### EXERCISE REQUIREMENTS
Without the pictures, give the entries below again exactly as written.

Entries about simple shapes
##########

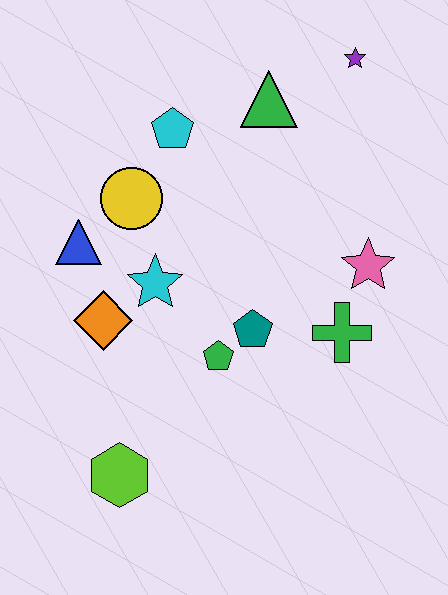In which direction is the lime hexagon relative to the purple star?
The lime hexagon is below the purple star.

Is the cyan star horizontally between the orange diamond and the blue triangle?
No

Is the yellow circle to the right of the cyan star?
No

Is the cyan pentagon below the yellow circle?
No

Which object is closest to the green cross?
The pink star is closest to the green cross.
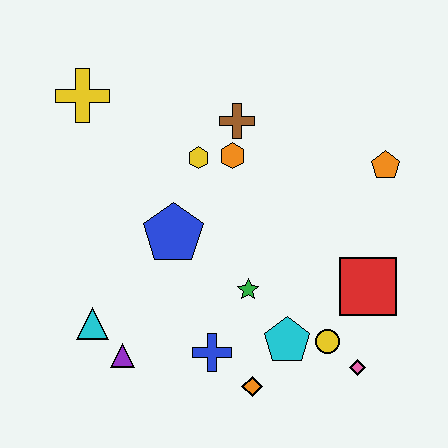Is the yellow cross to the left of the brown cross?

##########

### EXERCISE RESPONSE
In which direction is the lime hexagon relative to the purple star?
The lime hexagon is below the purple star.

Is the cyan star horizontally between the orange diamond and the blue triangle?
No

Is the yellow circle to the right of the cyan star?
No

Is the cyan pentagon below the yellow circle?
No

Which object is closest to the green cross?
The pink star is closest to the green cross.
Is the yellow cross to the left of the brown cross?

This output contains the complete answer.